Can you write out all of the material below, word for word?

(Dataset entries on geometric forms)
## start
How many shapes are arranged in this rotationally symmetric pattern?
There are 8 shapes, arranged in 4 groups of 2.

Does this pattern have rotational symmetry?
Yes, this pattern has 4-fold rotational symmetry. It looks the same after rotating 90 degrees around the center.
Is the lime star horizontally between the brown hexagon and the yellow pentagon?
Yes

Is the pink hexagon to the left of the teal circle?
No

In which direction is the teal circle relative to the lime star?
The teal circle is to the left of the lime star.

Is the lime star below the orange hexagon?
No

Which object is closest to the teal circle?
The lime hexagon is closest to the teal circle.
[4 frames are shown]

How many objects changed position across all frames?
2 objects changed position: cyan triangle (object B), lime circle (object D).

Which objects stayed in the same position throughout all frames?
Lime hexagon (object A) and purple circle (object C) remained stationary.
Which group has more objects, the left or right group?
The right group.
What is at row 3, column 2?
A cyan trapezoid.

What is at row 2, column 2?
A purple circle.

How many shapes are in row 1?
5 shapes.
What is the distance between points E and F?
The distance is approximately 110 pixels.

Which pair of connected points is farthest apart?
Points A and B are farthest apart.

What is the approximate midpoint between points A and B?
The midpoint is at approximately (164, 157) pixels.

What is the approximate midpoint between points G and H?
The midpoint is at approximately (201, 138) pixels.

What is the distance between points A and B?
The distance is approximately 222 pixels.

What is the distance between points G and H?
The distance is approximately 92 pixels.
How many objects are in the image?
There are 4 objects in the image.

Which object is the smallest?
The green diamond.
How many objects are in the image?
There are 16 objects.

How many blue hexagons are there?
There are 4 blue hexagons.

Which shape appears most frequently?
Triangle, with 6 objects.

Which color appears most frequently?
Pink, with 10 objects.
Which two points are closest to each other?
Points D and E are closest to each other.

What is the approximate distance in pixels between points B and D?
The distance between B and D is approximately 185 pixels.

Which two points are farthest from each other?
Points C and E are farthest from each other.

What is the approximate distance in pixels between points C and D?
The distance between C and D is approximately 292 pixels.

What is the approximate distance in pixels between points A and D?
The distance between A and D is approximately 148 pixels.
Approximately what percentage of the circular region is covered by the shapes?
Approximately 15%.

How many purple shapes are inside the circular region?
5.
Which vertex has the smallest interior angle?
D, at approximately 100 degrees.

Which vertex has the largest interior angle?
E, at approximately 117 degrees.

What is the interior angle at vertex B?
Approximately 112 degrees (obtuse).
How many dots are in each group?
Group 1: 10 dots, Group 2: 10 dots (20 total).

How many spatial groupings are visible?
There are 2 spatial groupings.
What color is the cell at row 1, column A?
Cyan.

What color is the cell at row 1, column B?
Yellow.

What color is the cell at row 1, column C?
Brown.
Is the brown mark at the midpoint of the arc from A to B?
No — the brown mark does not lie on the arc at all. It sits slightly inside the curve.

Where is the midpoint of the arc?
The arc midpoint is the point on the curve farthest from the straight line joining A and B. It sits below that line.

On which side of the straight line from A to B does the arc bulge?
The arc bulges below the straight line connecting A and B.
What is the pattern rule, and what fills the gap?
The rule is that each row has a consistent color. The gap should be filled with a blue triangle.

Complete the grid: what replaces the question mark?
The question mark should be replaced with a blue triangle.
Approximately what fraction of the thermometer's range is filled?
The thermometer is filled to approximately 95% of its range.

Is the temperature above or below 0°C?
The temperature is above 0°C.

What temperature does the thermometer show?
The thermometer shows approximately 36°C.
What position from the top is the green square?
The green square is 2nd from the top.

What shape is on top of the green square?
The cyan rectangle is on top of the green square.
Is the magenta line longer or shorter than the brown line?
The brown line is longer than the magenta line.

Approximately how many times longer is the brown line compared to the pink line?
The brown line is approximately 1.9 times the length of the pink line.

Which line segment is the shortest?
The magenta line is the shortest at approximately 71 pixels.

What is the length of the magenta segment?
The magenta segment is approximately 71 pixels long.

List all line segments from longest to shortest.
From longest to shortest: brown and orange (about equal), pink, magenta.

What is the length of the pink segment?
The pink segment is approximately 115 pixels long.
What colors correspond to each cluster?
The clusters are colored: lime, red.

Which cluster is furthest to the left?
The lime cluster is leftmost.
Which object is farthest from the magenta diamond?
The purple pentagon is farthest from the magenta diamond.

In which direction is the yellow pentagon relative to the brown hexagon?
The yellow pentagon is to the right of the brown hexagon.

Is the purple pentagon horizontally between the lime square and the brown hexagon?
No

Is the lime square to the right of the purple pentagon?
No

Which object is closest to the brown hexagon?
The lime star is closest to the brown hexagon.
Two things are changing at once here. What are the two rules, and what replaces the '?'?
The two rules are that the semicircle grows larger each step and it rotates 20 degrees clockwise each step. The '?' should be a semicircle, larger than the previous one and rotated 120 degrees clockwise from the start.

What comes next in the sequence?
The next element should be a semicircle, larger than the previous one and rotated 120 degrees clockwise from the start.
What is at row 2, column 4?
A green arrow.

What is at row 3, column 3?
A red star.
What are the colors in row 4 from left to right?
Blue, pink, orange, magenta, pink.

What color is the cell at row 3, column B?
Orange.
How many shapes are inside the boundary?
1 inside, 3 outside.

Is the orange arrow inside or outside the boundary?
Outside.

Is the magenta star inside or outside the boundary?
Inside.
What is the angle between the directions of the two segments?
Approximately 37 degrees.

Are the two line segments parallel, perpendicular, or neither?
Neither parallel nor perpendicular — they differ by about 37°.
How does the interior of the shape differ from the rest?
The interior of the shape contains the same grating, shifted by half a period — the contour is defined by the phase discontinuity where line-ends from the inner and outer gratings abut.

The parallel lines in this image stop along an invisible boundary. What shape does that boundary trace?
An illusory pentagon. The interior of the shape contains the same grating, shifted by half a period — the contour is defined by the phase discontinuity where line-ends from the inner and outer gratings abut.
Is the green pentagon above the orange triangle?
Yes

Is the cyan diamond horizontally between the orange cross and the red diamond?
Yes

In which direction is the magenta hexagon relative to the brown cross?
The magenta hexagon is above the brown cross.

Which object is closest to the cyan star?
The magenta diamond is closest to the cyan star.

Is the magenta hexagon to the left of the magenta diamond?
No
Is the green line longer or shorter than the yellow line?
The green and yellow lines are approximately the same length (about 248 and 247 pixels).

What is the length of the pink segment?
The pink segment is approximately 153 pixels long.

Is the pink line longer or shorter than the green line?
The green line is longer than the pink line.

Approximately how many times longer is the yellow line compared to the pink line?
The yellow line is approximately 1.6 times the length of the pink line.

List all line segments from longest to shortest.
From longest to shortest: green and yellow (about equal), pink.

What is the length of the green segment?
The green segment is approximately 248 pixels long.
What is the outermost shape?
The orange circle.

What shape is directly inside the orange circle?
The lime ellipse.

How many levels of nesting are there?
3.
## end
▸ **The result**:
How many shapes are arranged in this rotationally symmetric pattern?
There are 8 shapes, arranged in 4 groups of 2.

Does this pattern have rotational symmetry?
Yes, this pattern has 4-fold rotational symmetry. It looks the same after rotating 90 degrees around the center.
Is the lime star horizontally between the brown hexagon and the yellow pentagon?
Yes

Is the pink hexagon to the left of the teal circle?
No

In which direction is the teal circle relative to the lime star?
The teal circle is to the left of the lime star.

Is the lime star below the orange hexagon?
No

Which object is closest to the teal circle?
The lime hexagon is closest to the teal circle.
[4 frames are shown]

How many objects changed position across all frames?
2 objects changed position: cyan triangle (object B), lime circle (object D).

Which objects stayed in the same position throughout all frames?
Lime hexagon (object A) and purple circle (object C) remained stationary.
Which group has more objects, the left or right group?
The right group.
What is at row 3, column 2?
A cyan trapezoid.

What is at row 2, column 2?
A purple circle.

How many shapes are in row 1?
5 shapes.
What is the distance between points E and F?
The distance is approximately 110 pixels.

Which pair of connected points is farthest apart?
Points A and B are farthest apart.

What is the approximate midpoint between points A and B?
The midpoint is at approximately (164, 157) pixels.

What is the approximate midpoint between points G and H?
The midpoint is at approximately (201, 138) pixels.

What is the distance between points A and B?
The distance is approximately 222 pixels.

What is the distance between points G and H?
The distance is approximately 92 pixels.
How many objects are in the image?
There are 4 objects in the image.

Which object is the smallest?
The green diamond.
How many objects are in the image?
There are 16 objects.

How many blue hexagons are there?
There are 4 blue hexagons.

Which shape appears most frequently?
Triangle, with 6 objects.

Which color appears most frequently?
Pink, with 10 objects.
Which two points are closest to each other?
Points D and E are closest to each other.

What is the approximate distance in pixels between points B and D?
The distance between B and D is approximately 185 pixels.

Which two points are farthest from each other?
Points C and E are farthest from each other.

What is the approximate distance in pixels between points C and D?
The distance between C and D is approximately 292 pixels.

What is the approximate distance in pixels between points A and D?
The distance between A and D is approximately 148 pixels.
Approximately what percentage of the circular region is covered by the shapes?
Approximately 15%.

How many purple shapes are inside the circular region?
5.
Which vertex has the smallest interior angle?
D, at approximately 100 degrees.

Which vertex has the largest interior angle?
E, at approximately 117 degrees.

What is the interior angle at vertex B?
Approximately 112 degrees (obtuse).
How many dots are in each group?
Group 1: 10 dots, Group 2: 10 dots (20 total).

How many spatial groupings are visible?
There are 2 spatial groupings.
What color is the cell at row 1, column A?
Cyan.

What color is the cell at row 1, column B?
Yellow.

What color is the cell at row 1, column C?
Brown.
Is the brown mark at the midpoint of the arc from A to B?
No — the brown mark does not lie on the arc at all. It sits slightly inside the curve.

Where is the midpoint of the arc?
The arc midpoint is the point on the curve farthest from the straight line joining A and B. It sits below that line.

On which side of the straight line from A to B does the arc bulge?
The arc bulges below the straight line connecting A and B.
What is the pattern rule, and what fills the gap?
The rule is that each row has a consistent color. The gap should be filled with a blue triangle.

Complete the grid: what replaces the question mark?
The question mark should be replaced with a blue triangle.
Approximately what fraction of the thermometer's range is filled?
The thermometer is filled to approximately 95% of its range.

Is the temperature above or below 0°C?
The temperature is above 0°C.

What temperature does the thermometer show?
The thermometer shows approximately 36°C.
What position from the top is the green square?
The green square is 2nd from the top.

What shape is on top of the green square?
The cyan rectangle is on top of the green square.
Is the magenta line longer or shorter than the brown line?
The brown line is longer than the magenta line.

Approximately how many times longer is the brown line compared to the pink line?
The brown line is approximately 1.9 times the length of the pink line.

Which line segment is the shortest?
The magenta line is the shortest at approximately 71 pixels.

What is the length of the magenta segment?
The magenta segment is approximately 71 pixels long.

List all line segments from longest to shortest.
From longest to shortest: brown and orange (about equal), pink, magenta.

What is the length of the pink segment?
The pink segment is approximately 115 pixels long.
What colors correspond to each cluster?
The clusters are colored: lime, red.

Which cluster is furthest to the left?
The lime cluster is leftmost.
Which object is farthest from the magenta diamond?
The purple pentagon is farthest from the magenta diamond.

In which direction is the yellow pentagon relative to the brown hexagon?
The yellow pentagon is to the right of the brown hexagon.

Is the purple pentagon horizontally between the lime square and the brown hexagon?
No

Is the lime square to the right of the purple pentagon?
No

Which object is closest to the brown hexagon?
The lime star is closest to the brown hexagon.
Two things are changing at once here. What are the two rules, and what replaces the '?'?
The two rules are that the semicircle grows larger each step and it rotates 20 degrees clockwise each step. The '?' should be a semicircle, larger than the previous one and rotated 120 degrees clockwise from the start.

What comes next in the sequence?
The next element should be a semicircle, larger than the previous one and rotated 120 degrees clockwise from the start.
What is at row 2, column 4?
A green arrow.

What is at row 3, column 3?
A red star.
What are the colors in row 4 from left to right?
Blue, pink, orange, magenta, pink.

What color is the cell at row 3, column B?
Orange.
How many shapes are inside the boundary?
1 inside, 3 outside.

Is the orange arrow inside or outside the boundary?
Outside.

Is the magenta star inside or outside the boundary?
Inside.
What is the angle between the directions of the two segments?
Approximately 37 degrees.

Are the two line segments parallel, perpendicular, or neither?
Neither parallel nor perpendicular — they differ by about 37°.
How does the interior of the shape differ from the rest?
The interior of the shape contains the same grating, shifted by half a period — the contour is defined by the phase discontinuity where line-ends from the inner and outer gratings abut.

The parallel lines in this image stop along an invisible boundary. What shape does that boundary trace?
An illusory pentagon. The interior of the shape contains the same grating, shifted by half a period — the contour is defined by the phase discontinuity where line-ends from the inner and outer gratings abut.
Is the green pentagon above the orange triangle?
Yes

Is the cyan diamond horizontally between the orange cross and the red diamond?
Yes

In which direction is the magenta hexagon relative to the brown cross?
The magenta hexagon is above the brown cross.

Which object is closest to the cyan star?
The magenta diamond is closest to the cyan star.

Is the magenta hexagon to the left of the magenta diamond?
No
Is the green line longer or shorter than the yellow line?
The green and yellow lines are approximately the same length (about 248 and 247 pixels).

What is the length of the pink segment?
The pink segment is approximately 153 pixels long.

Is the pink line longer or shorter than the green line?
The green line is longer than the pink line.

Approximately how many times longer is the yellow line compared to the pink line?
The yellow line is approximately 1.6 times the length of the pink line.

List all line segments from longest to shortest.
From longest to shortest: green and yellow (about equal), pink.

What is the length of the green segment?
The green segment is approximately 248 pixels long.
What is the outermost shape?
The orange circle.

What shape is directly inside the orange circle?
The lime ellipse.

How many levels of nesting are there?
3.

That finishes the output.